Return the material word for word. Do not include the pictures.

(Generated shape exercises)
——————

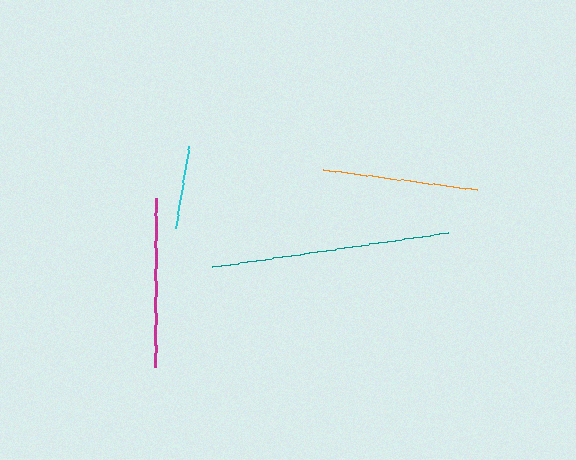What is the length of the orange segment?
The orange segment is approximately 155 pixels long.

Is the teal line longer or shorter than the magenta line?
The teal line is longer than the magenta line.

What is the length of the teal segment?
The teal segment is approximately 238 pixels long.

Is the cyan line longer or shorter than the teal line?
The teal line is longer than the cyan line.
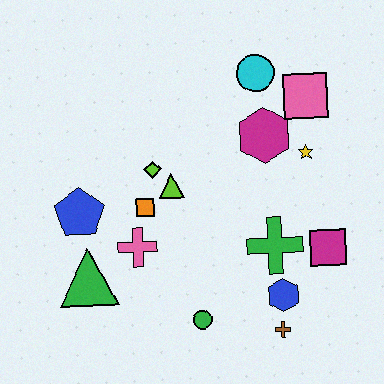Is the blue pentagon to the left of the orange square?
Yes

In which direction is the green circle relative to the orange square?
The green circle is below the orange square.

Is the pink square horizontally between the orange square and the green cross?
No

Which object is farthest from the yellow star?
The green triangle is farthest from the yellow star.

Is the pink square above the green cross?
Yes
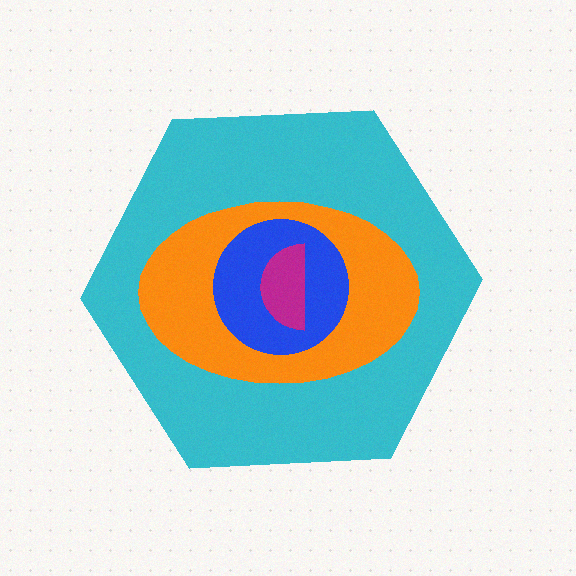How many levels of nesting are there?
4.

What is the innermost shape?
The magenta semicircle.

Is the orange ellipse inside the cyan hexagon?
Yes.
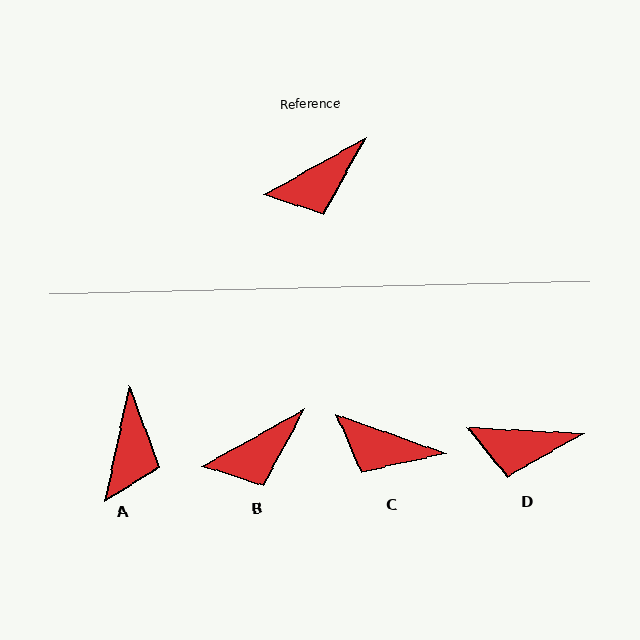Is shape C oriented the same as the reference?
No, it is off by about 49 degrees.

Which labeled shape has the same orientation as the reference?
B.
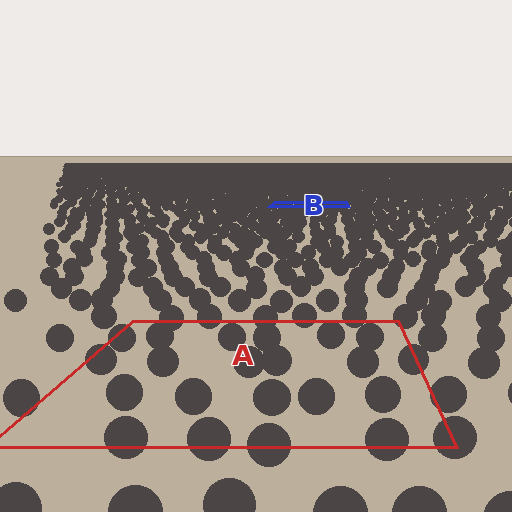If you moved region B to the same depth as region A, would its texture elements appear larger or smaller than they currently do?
They would appear larger. At a closer depth, the same texture elements are projected at a bigger on-screen size.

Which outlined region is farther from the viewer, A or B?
Region B is farther from the viewer — the texture elements inside it appear smaller and more densely packed.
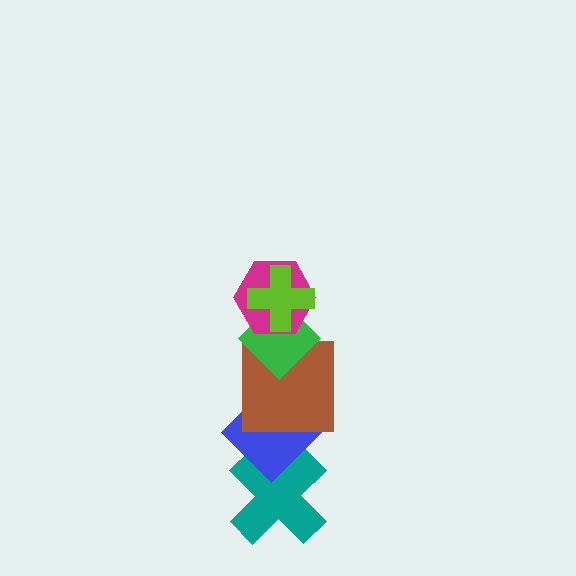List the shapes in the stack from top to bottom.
From top to bottom: the lime cross, the magenta hexagon, the green diamond, the brown square, the blue diamond, the teal cross.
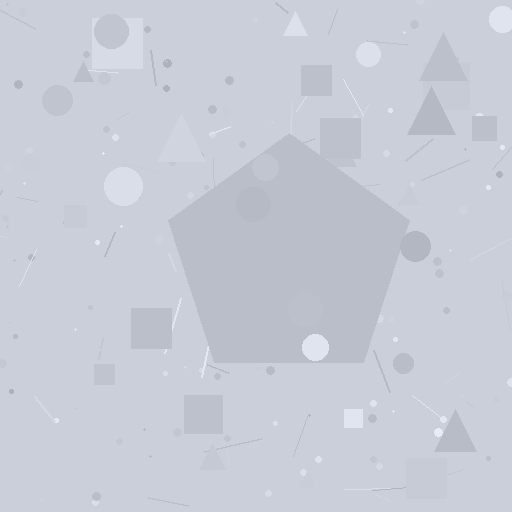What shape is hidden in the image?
A pentagon is hidden in the image.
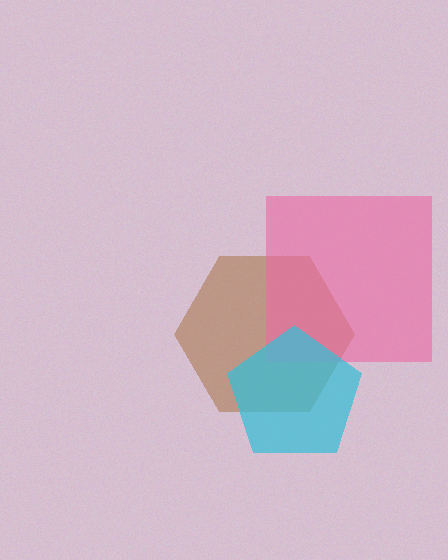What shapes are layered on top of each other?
The layered shapes are: a brown hexagon, a pink square, a cyan pentagon.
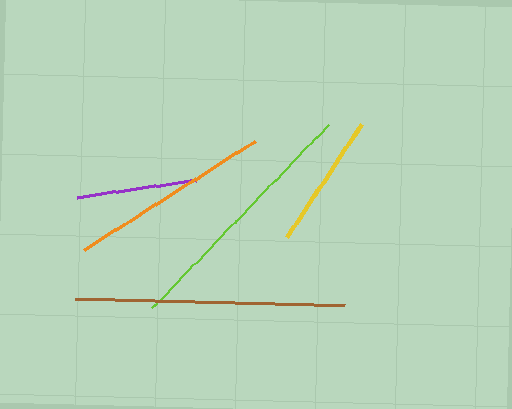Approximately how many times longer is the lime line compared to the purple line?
The lime line is approximately 2.1 times the length of the purple line.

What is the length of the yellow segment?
The yellow segment is approximately 136 pixels long.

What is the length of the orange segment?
The orange segment is approximately 203 pixels long.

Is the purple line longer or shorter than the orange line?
The orange line is longer than the purple line.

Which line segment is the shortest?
The purple line is the shortest at approximately 119 pixels.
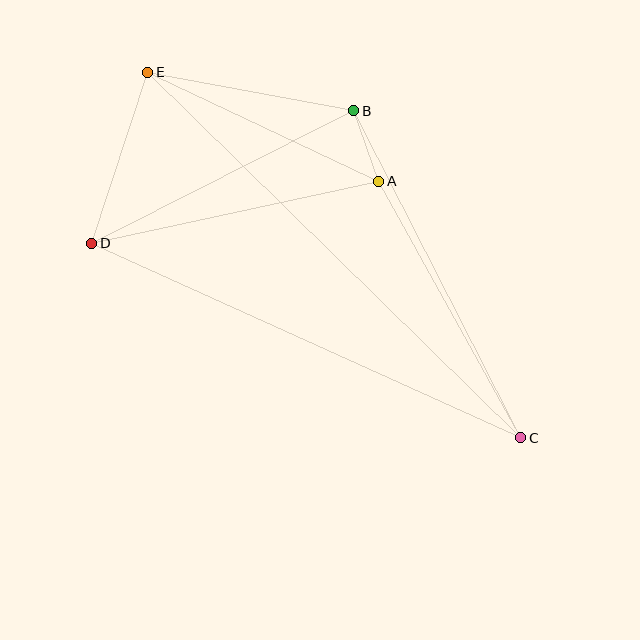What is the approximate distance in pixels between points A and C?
The distance between A and C is approximately 293 pixels.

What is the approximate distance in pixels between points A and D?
The distance between A and D is approximately 294 pixels.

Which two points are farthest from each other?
Points C and E are farthest from each other.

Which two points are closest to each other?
Points A and B are closest to each other.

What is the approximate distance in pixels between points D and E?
The distance between D and E is approximately 180 pixels.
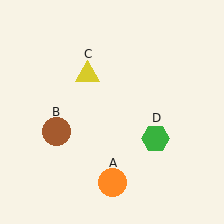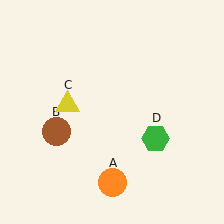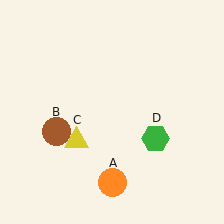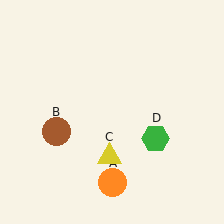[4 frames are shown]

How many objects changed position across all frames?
1 object changed position: yellow triangle (object C).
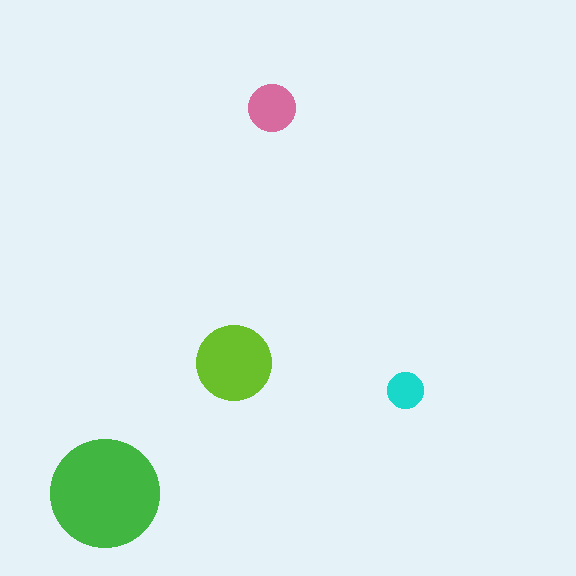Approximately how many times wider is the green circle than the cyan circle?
About 3 times wider.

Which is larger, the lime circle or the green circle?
The green one.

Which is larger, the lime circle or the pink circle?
The lime one.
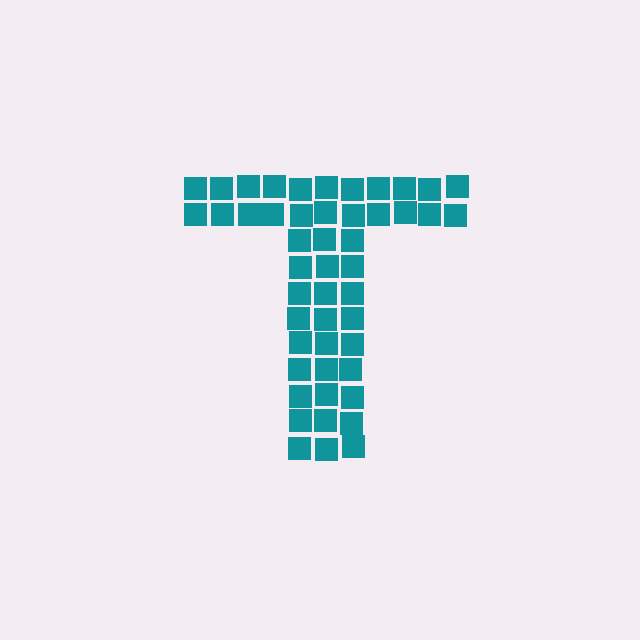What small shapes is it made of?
It is made of small squares.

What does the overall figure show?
The overall figure shows the letter T.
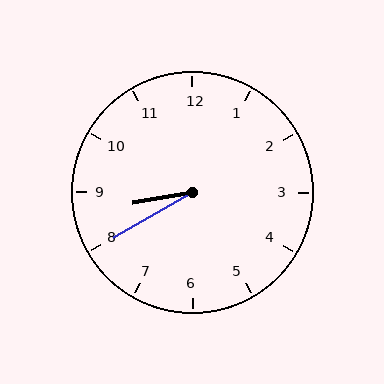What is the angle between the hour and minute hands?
Approximately 20 degrees.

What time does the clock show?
8:40.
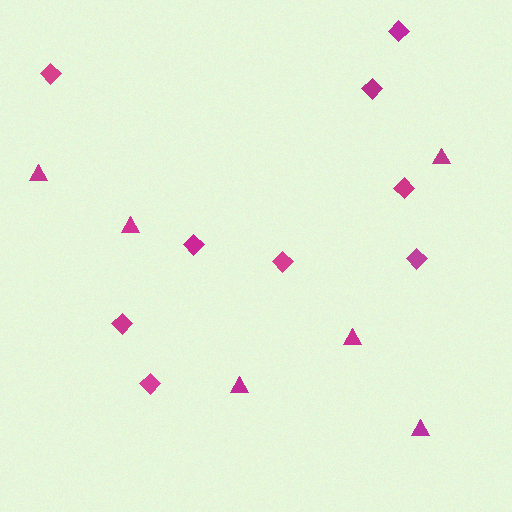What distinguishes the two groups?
There are 2 groups: one group of diamonds (9) and one group of triangles (6).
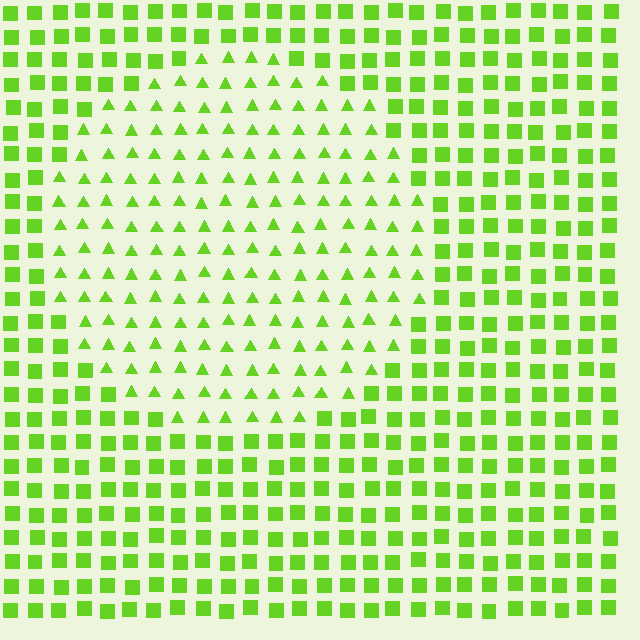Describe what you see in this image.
The image is filled with small lime elements arranged in a uniform grid. A circle-shaped region contains triangles, while the surrounding area contains squares. The boundary is defined purely by the change in element shape.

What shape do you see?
I see a circle.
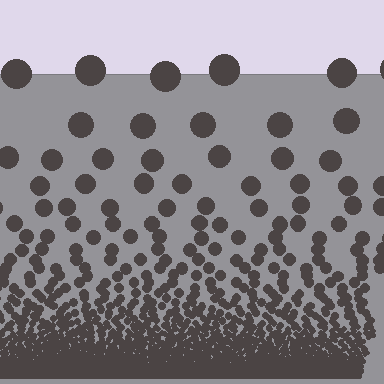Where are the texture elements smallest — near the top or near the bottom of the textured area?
Near the bottom.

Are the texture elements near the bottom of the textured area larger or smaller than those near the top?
Smaller. The gradient is inverted — elements near the bottom are smaller and denser.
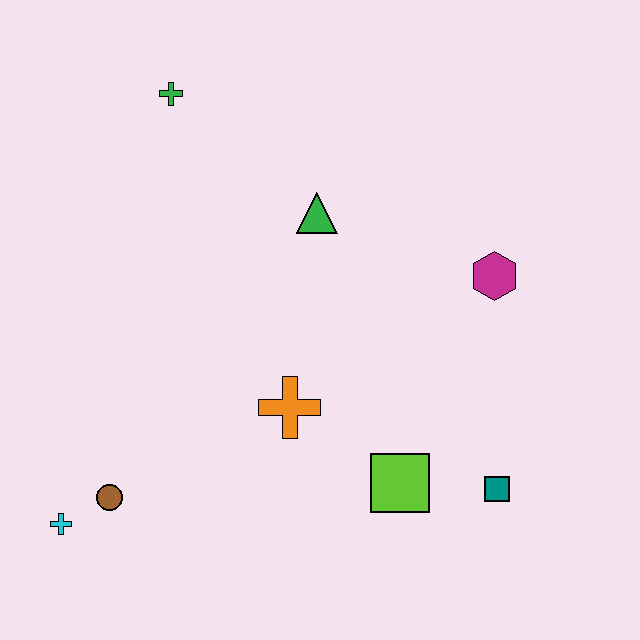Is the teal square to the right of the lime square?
Yes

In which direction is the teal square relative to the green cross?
The teal square is below the green cross.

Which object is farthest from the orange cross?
The green cross is farthest from the orange cross.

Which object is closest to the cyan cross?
The brown circle is closest to the cyan cross.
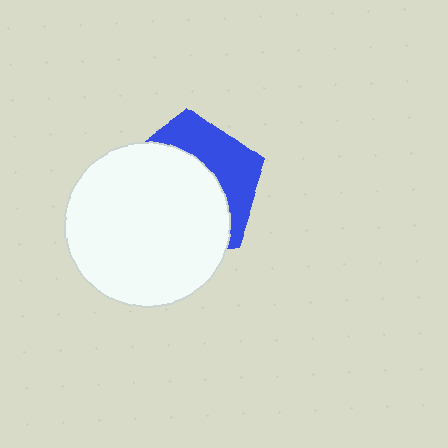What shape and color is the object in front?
The object in front is a white circle.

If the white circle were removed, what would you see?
You would see the complete blue pentagon.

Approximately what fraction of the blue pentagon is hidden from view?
Roughly 64% of the blue pentagon is hidden behind the white circle.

——————

● Exercise solution:
What is the length of the orange segment?
The orange segment is approximately 155 pixels long.

Is the teal line longer or shorter than the magenta line?
The teal line is longer than the magenta line.

What is the length of the teal segment?
The teal segment is approximately 238 pixels long.

Is the cyan line longer or shorter than the teal line?
The teal line is longer than the cyan line.
Is the blue pentagon to the left of the orange square?
Yes

In which direction is the green circle relative to the orange square?
The green circle is below the orange square.

Is the pink square horizontally between the orange square and the green cross?
No

Which object is farthest from the yellow star?
The green triangle is farthest from the yellow star.

Is the pink square above the green cross?
Yes
How many levels of nesting are there?
4.

What is the innermost shape?
The magenta semicircle.

Is the orange ellipse inside the cyan hexagon?
Yes.
Is shape C oriented the same as the reference?
No, it is off by about 49 degrees.

Which labeled shape has the same orientation as the reference?
B.
If you moved region B to the same depth as region A, would its texture elements appear larger or smaller than they currently do?
They would appear larger. At a closer depth, the same texture elements are projected at a bigger on-screen size.

Which outlined region is farther from the viewer, A or B?
Region B is farther from the viewer — the texture elements inside it appear smaller and more densely packed.
List the shapes in the stack from top to bottom.
From top to bottom: the lime cross, the magenta hexagon, the green diamond, the brown square, the blue diamond, the teal cross.
What shape is hidden in the image?
A pentagon is hidden in the image.
What shapes are layered on top of each other?
The layered shapes are: a brown hexagon, a pink square, a cyan pentagon.
Approximately how many times longer is the lime line compared to the purple line?
The lime line is approximately 2.1 times the length of the purple line.

What is the length of the yellow segment?
The yellow segment is approximately 136 pixels long.

What is the length of the orange segment?
The orange segment is approximately 203 pixels long.

Is the purple line longer or shorter than the orange line?
The orange line is longer than the purple line.

Which line segment is the shortest?
The purple line is the shortest at approximately 119 pixels.
What is the approximate distance in pixels between points A and C?
The distance between A and C is approximately 293 pixels.

What is the approximate distance in pixels between points A and D?
The distance between A and D is approximately 294 pixels.

Which two points are farthest from each other?
Points C and E are farthest from each other.

Which two points are closest to each other?
Points A and B are closest to each other.

What is the approximate distance in pixels between points D and E?
The distance between D and E is approximately 180 pixels.
[4 frames are shown]

How many objects changed position across all frames?
1 object changed position: yellow triangle (object C).
Approximately how many times wider is the green circle than the cyan circle?
About 3 times wider.

Which is larger, the lime circle or the green circle?
The green one.

Which is larger, the lime circle or the pink circle?
The lime one.
What small shapes is it made of?
It is made of small squares.

What does the overall figure show?
The overall figure shows the letter T.
What is the angle between the hour and minute hands?
Approximately 20 degrees.

What time does the clock show?
8:40.
What distinguishes the two groups?
There are 2 groups: one group of diamonds (9) and one group of triangles (6).
Describe what you see in this image.
The image is filled with small lime elements arranged in a uniform grid. A circle-shaped region contains triangles, while the surrounding area contains squares. The boundary is defined purely by the change in element shape.

What shape do you see?
I see a circle.
Where are the texture elements smallest — near the top or near the bottom of the textured area?
Near the bottom.

Are the texture elements near the bottom of the textured area larger or smaller than those near the top?
Smaller. The gradient is inverted — elements near the bottom are smaller and denser.
Is the teal square to the right of the lime square?
Yes

In which direction is the teal square relative to the green cross?
The teal square is below the green cross.

Which object is farthest from the orange cross?
The green cross is farthest from the orange cross.

Which object is closest to the cyan cross?
The brown circle is closest to the cyan cross.
What shape and color is the object in front?
The object in front is a white circle.

If the white circle were removed, what would you see?
You would see the complete blue pentagon.

Approximately what fraction of the blue pentagon is hidden from view?
Roughly 64% of the blue pentagon is hidden behind the white circle.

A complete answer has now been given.